┏━━

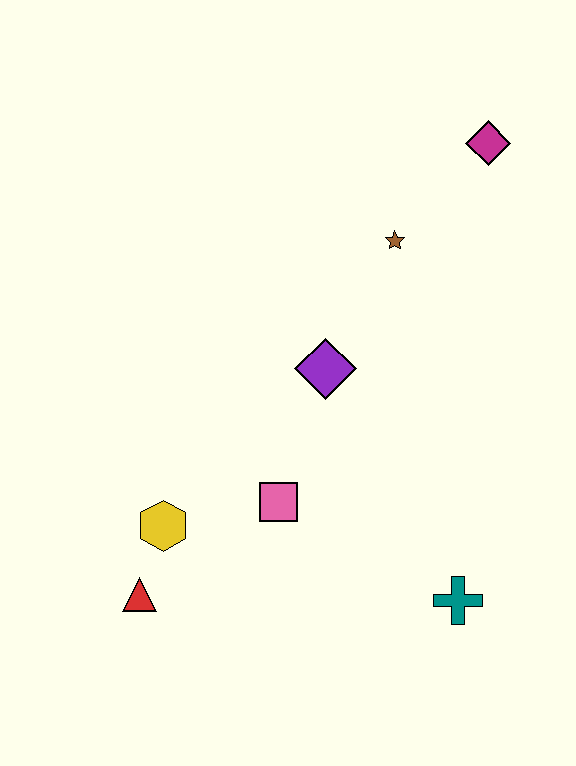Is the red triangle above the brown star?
No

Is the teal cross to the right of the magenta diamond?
No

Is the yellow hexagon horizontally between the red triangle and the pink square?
Yes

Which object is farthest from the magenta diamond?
The red triangle is farthest from the magenta diamond.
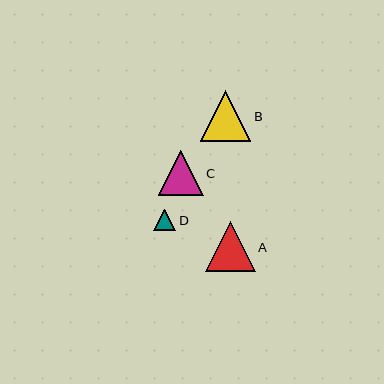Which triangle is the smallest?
Triangle D is the smallest with a size of approximately 22 pixels.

┗━━

WRITTEN EXERCISE ▸
Output all the records, word for word, with no pictures in the copy.

WRITTEN REPLY ▸
Is the red triangle above the brown star?
No

Is the teal cross to the right of the magenta diamond?
No

Is the yellow hexagon horizontally between the red triangle and the pink square?
Yes

Which object is farthest from the magenta diamond?
The red triangle is farthest from the magenta diamond.
Which triangle is the smallest?
Triangle D is the smallest with a size of approximately 22 pixels.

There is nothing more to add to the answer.